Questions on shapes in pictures
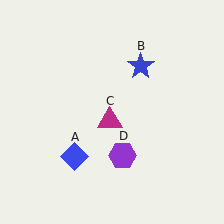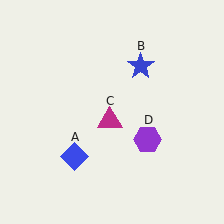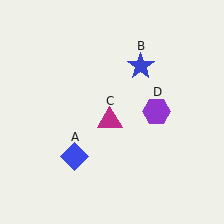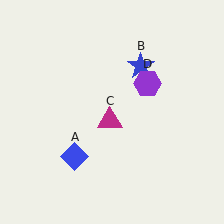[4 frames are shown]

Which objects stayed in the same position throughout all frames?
Blue diamond (object A) and blue star (object B) and magenta triangle (object C) remained stationary.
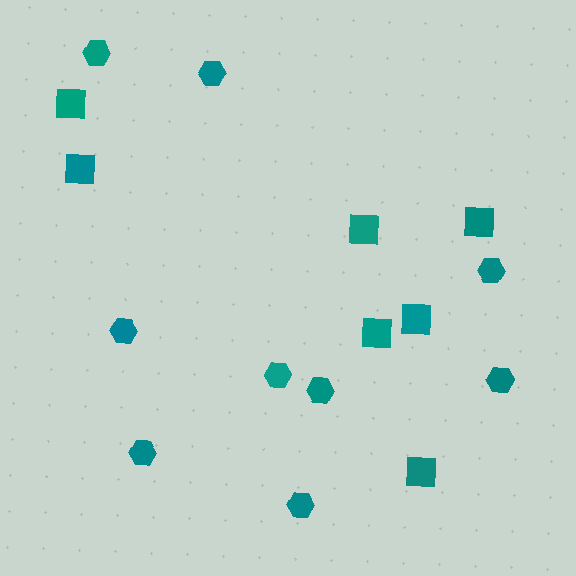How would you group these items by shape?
There are 2 groups: one group of squares (7) and one group of hexagons (9).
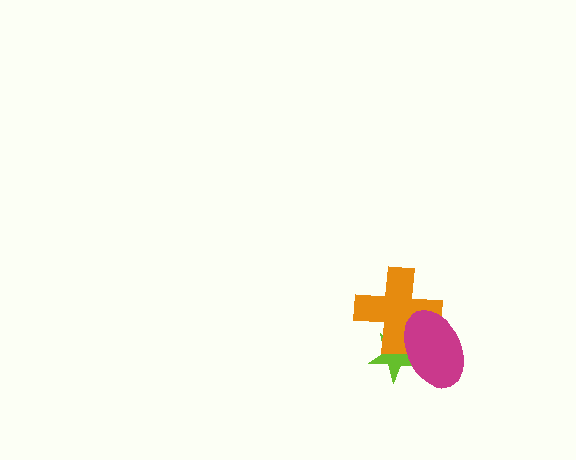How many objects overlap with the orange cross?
2 objects overlap with the orange cross.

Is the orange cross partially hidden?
Yes, it is partially covered by another shape.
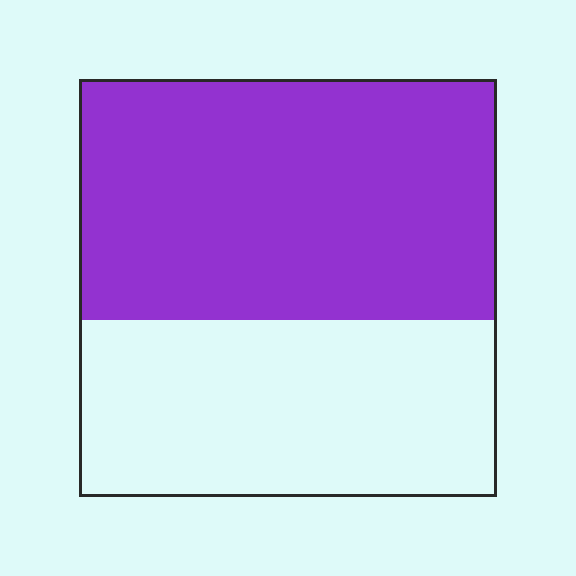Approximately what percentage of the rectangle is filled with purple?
Approximately 60%.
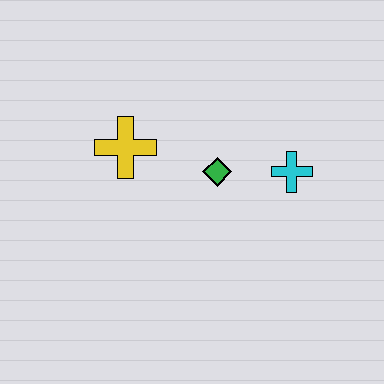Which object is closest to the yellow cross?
The green diamond is closest to the yellow cross.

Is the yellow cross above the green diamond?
Yes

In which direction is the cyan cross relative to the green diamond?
The cyan cross is to the right of the green diamond.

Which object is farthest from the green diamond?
The yellow cross is farthest from the green diamond.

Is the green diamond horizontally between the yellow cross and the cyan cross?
Yes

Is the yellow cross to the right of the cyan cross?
No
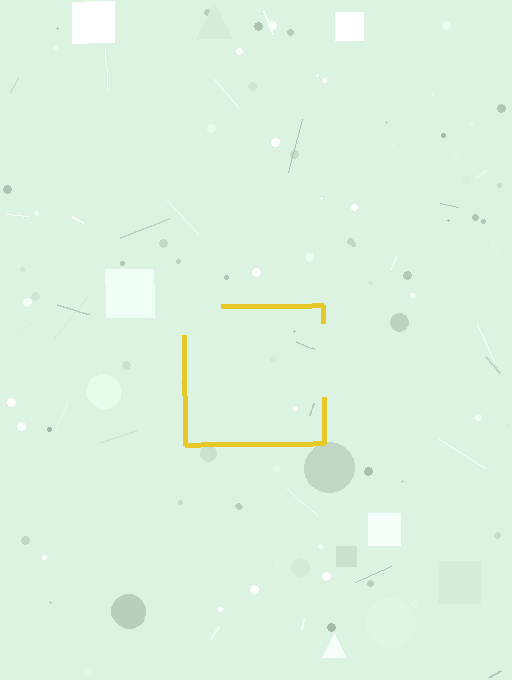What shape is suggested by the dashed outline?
The dashed outline suggests a square.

GIVEN PROBLEM:
Repeat the entries exactly. Pictures are excluded from the copy.

SOLUTION:
[4 frames are shown]

Which objects stayed in the same position throughout all frames?
Blue diamond (object A) and blue star (object B) and magenta triangle (object C) remained stationary.
How would you group these items by shape?
There are 2 groups: one group of squares (7) and one group of hexagons (9).
How many objects overlap with the orange cross?
2 objects overlap with the orange cross.

Is the orange cross partially hidden?
Yes, it is partially covered by another shape.
Approximately what percentage of the rectangle is filled with purple?
Approximately 60%.
Which object is closest to the yellow cross?
The green diamond is closest to the yellow cross.

Is the yellow cross above the green diamond?
Yes

In which direction is the cyan cross relative to the green diamond?
The cyan cross is to the right of the green diamond.

Which object is farthest from the green diamond?
The yellow cross is farthest from the green diamond.

Is the green diamond horizontally between the yellow cross and the cyan cross?
Yes

Is the yellow cross to the right of the cyan cross?
No
What shape is suggested by the dashed outline?
The dashed outline suggests a square.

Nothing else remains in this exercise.